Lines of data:
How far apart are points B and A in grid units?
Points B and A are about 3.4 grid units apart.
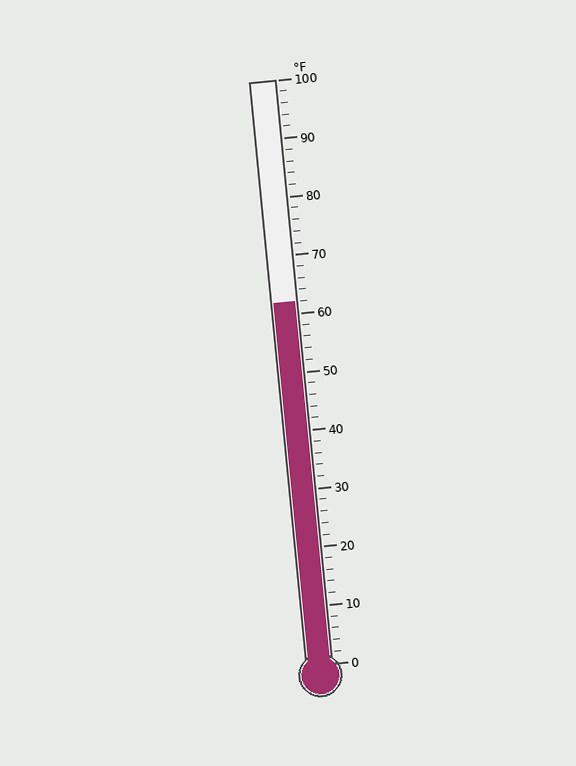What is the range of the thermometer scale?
The thermometer scale ranges from 0°F to 100°F.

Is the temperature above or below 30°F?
The temperature is above 30°F.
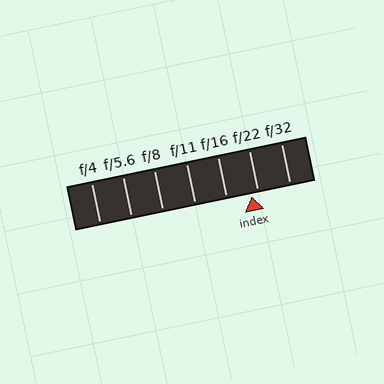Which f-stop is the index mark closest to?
The index mark is closest to f/22.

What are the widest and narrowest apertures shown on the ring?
The widest aperture shown is f/4 and the narrowest is f/32.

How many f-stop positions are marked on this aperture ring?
There are 7 f-stop positions marked.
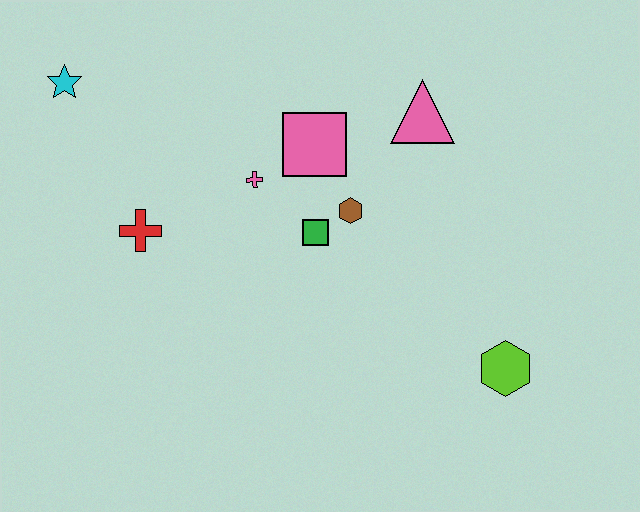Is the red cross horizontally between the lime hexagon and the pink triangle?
No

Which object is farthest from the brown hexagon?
The cyan star is farthest from the brown hexagon.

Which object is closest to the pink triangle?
The pink square is closest to the pink triangle.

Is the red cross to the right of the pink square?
No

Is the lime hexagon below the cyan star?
Yes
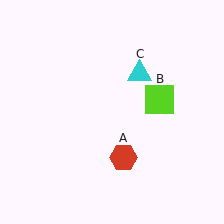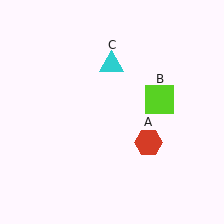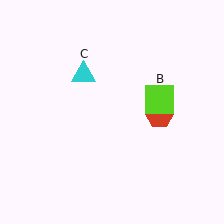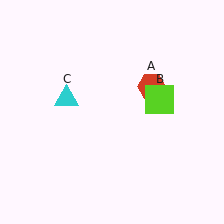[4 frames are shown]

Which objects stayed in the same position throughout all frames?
Lime square (object B) remained stationary.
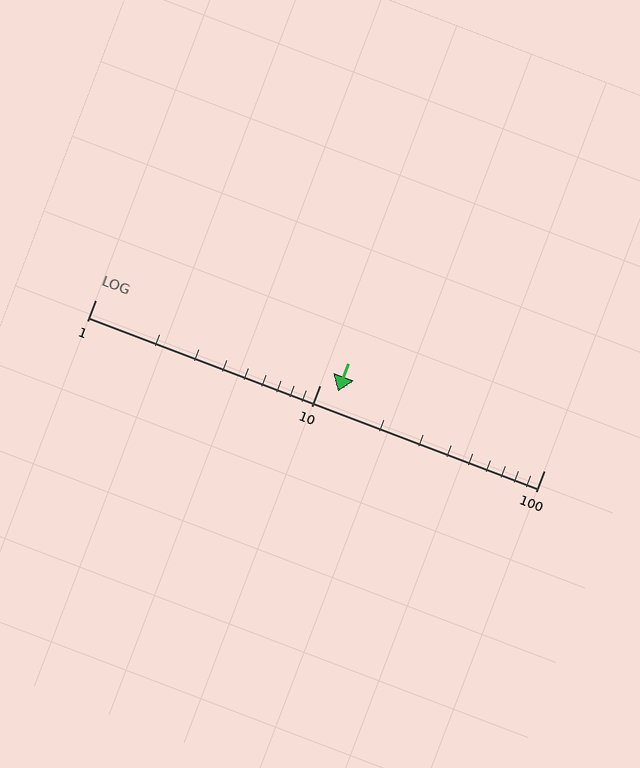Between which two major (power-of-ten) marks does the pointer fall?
The pointer is between 10 and 100.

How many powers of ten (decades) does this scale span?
The scale spans 2 decades, from 1 to 100.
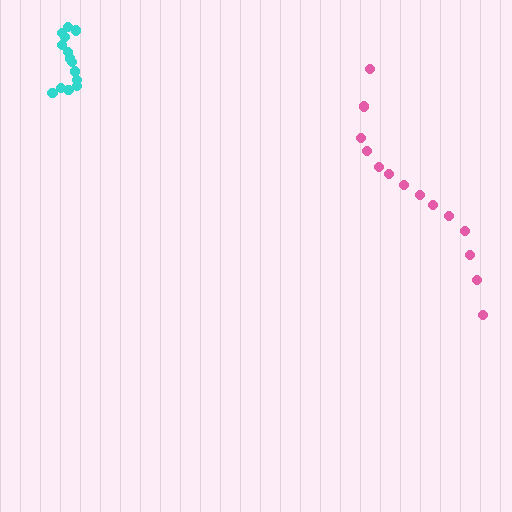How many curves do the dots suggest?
There are 2 distinct paths.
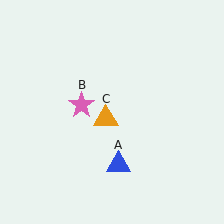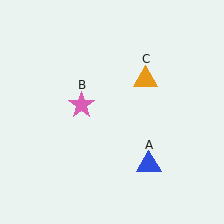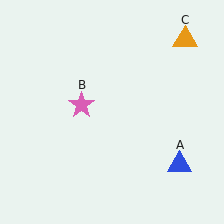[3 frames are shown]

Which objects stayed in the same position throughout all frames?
Pink star (object B) remained stationary.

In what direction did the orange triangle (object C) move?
The orange triangle (object C) moved up and to the right.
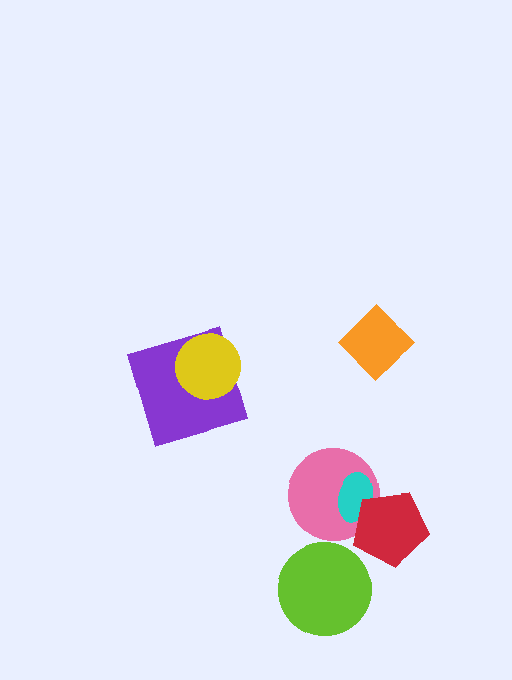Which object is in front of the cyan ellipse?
The red pentagon is in front of the cyan ellipse.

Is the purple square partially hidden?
Yes, it is partially covered by another shape.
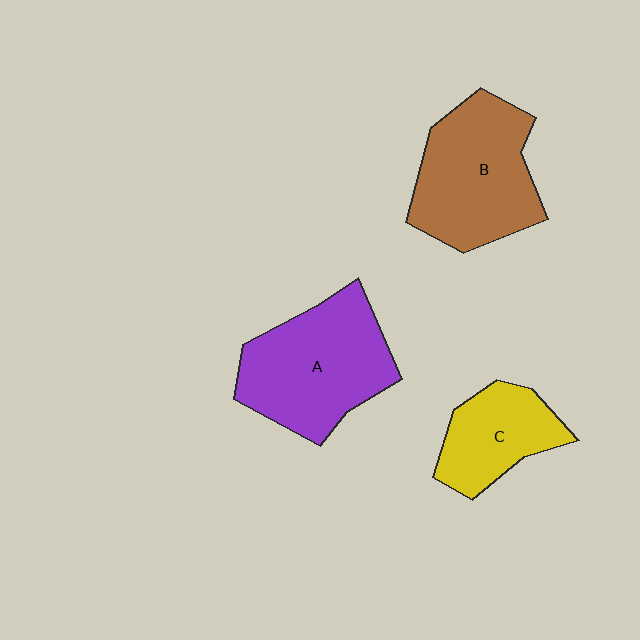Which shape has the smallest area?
Shape C (yellow).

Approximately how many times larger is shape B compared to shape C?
Approximately 1.6 times.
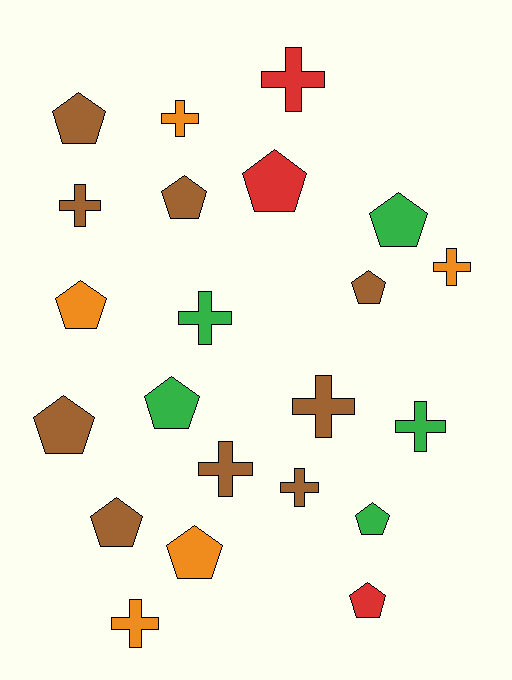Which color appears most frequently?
Brown, with 9 objects.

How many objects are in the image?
There are 22 objects.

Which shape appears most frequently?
Pentagon, with 12 objects.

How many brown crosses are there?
There are 4 brown crosses.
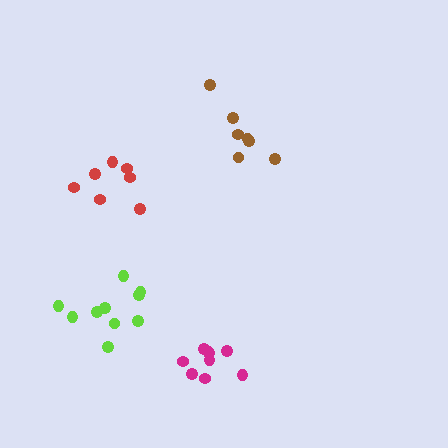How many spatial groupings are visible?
There are 4 spatial groupings.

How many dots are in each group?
Group 1: 7 dots, Group 2: 10 dots, Group 3: 9 dots, Group 4: 7 dots (33 total).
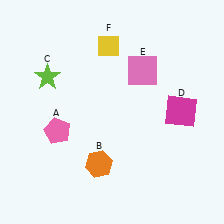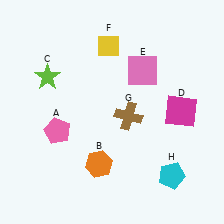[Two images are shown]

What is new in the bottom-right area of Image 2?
A brown cross (G) was added in the bottom-right area of Image 2.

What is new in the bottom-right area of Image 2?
A cyan pentagon (H) was added in the bottom-right area of Image 2.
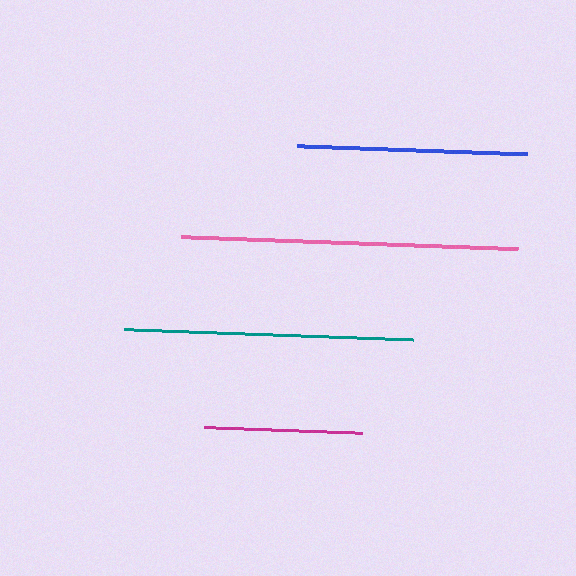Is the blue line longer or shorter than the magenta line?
The blue line is longer than the magenta line.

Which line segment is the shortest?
The magenta line is the shortest at approximately 158 pixels.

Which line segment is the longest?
The pink line is the longest at approximately 336 pixels.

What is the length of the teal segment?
The teal segment is approximately 290 pixels long.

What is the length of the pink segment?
The pink segment is approximately 336 pixels long.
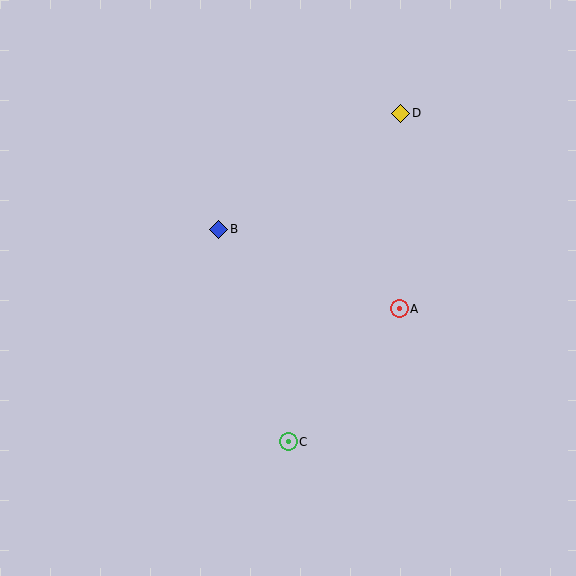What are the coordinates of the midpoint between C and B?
The midpoint between C and B is at (253, 336).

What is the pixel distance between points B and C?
The distance between B and C is 224 pixels.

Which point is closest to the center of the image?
Point B at (219, 229) is closest to the center.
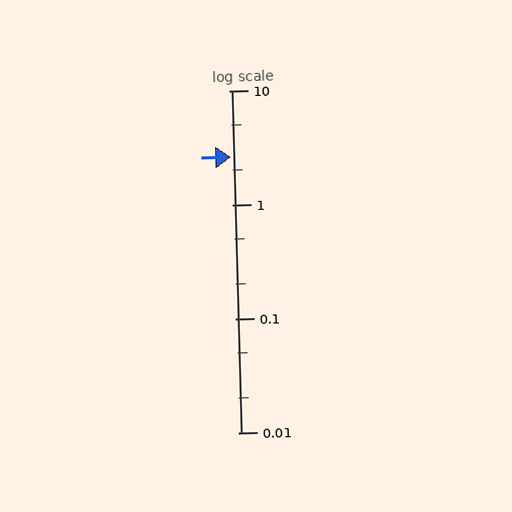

● **TASK DESCRIPTION**
From the data above, write out everything exactly except the pictures.

● **EXERCISE RESULT**
How far apart are points B and A in grid units?
Points B and A are about 3.4 grid units apart.
What is the range of the thermometer scale?
The thermometer scale ranges from 0°F to 100°F.

Is the temperature above or below 30°F?
The temperature is above 30°F.
Which f-stop is the index mark closest to?
The index mark is closest to f/22.

What are the widest and narrowest apertures shown on the ring?
The widest aperture shown is f/4 and the narrowest is f/32.

How many f-stop positions are marked on this aperture ring?
There are 7 f-stop positions marked.
Is the red cross horizontally between the lime hexagon and the pink triangle?
No

Which object is farthest from the brown hexagon?
The cyan star is farthest from the brown hexagon.

Which object is closest to the pink triangle?
The pink square is closest to the pink triangle.

Is the red cross to the right of the pink square?
No

Is the lime hexagon below the cyan star?
Yes
[4 frames are shown]

Which objects stayed in the same position throughout all frames?
Lime square (object B) remained stationary.
Between which two major (power-of-ten) marks does the pointer fall?
The pointer is between 10 and 100.

How many powers of ten (decades) does this scale span?
The scale spans 2 decades, from 1 to 100.
How many curves do the dots suggest?
There are 2 distinct paths.
[3 frames are shown]

Which objects stayed in the same position throughout all frames?
Pink star (object B) remained stationary.

In what direction did the orange triangle (object C) move?
The orange triangle (object C) moved up and to the right.
Which object is in front of the cyan ellipse?
The red pentagon is in front of the cyan ellipse.

Is the purple square partially hidden?
Yes, it is partially covered by another shape.
Which shape has the smallest area?
Shape C (yellow).

Approximately how many times larger is shape B compared to shape C?
Approximately 1.6 times.
Which color appears most frequently?
Brown, with 9 objects.

How many objects are in the image?
There are 22 objects.

Which shape appears most frequently?
Pentagon, with 12 objects.

How many brown crosses are there?
There are 4 brown crosses.
How many spatial groupings are visible?
There are 4 spatial groupings.

How many dots are in each group?
Group 1: 7 dots, Group 2: 10 dots, Group 3: 9 dots, Group 4: 7 dots (33 total).
[Two images are shown]

What is new in the bottom-right area of Image 2?
A brown cross (G) was added in the bottom-right area of Image 2.

What is new in the bottom-right area of Image 2?
A cyan pentagon (H) was added in the bottom-right area of Image 2.
Is the blue line longer or shorter than the magenta line?
The blue line is longer than the magenta line.

Which line segment is the shortest?
The magenta line is the shortest at approximately 158 pixels.

Which line segment is the longest?
The pink line is the longest at approximately 336 pixels.

What is the length of the teal segment?
The teal segment is approximately 290 pixels long.

What is the length of the pink segment?
The pink segment is approximately 336 pixels long.
What are the coordinates of the midpoint between C and B?
The midpoint between C and B is at (253, 336).

What is the pixel distance between points B and C?
The distance between B and C is 224 pixels.

Which point is closest to the center of the image?
Point B at (219, 229) is closest to the center.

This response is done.